**EXERCISE DATA**
★ ★ ★ ★ ★
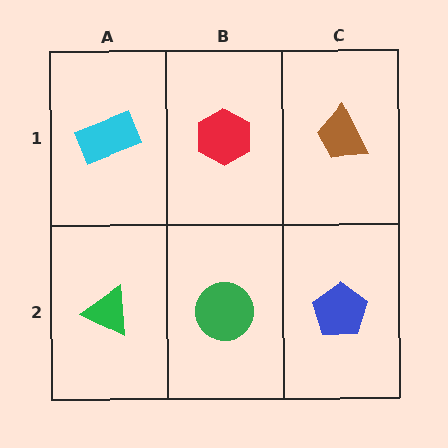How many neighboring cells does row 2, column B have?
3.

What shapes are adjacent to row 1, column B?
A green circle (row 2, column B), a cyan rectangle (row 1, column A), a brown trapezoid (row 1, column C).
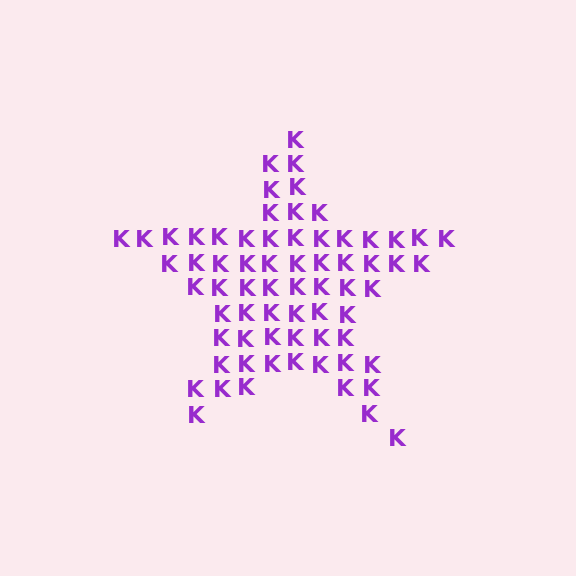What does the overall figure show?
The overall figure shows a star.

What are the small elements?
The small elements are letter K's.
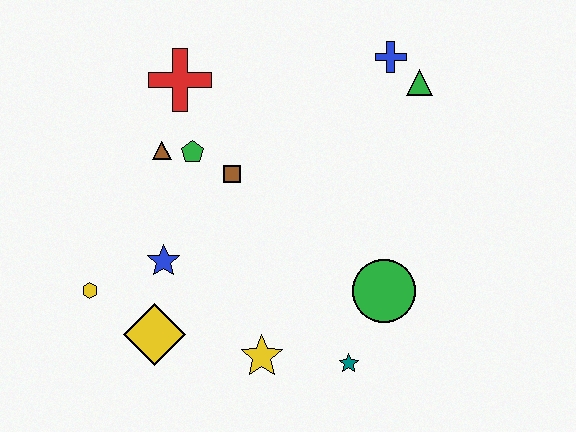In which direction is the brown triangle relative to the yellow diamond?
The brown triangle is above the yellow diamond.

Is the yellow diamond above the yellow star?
★ ★ ★ ★ ★
Pick up at the line containing "What shapes are adjacent to row 1, column B?" and copy each line exactly until the data ends, including that last line; copy no pictures.

**RESPONSE BOX**
What shapes are adjacent to row 1, column B?
A green circle (row 2, column B), a cyan rectangle (row 1, column A), a brown trapezoid (row 1, column C).
What does the overall figure show?
The overall figure shows a star.

What are the small elements?
The small elements are letter K's.
In which direction is the brown triangle relative to the yellow diamond?
The brown triangle is above the yellow diamond.

Is the yellow diamond above the yellow star?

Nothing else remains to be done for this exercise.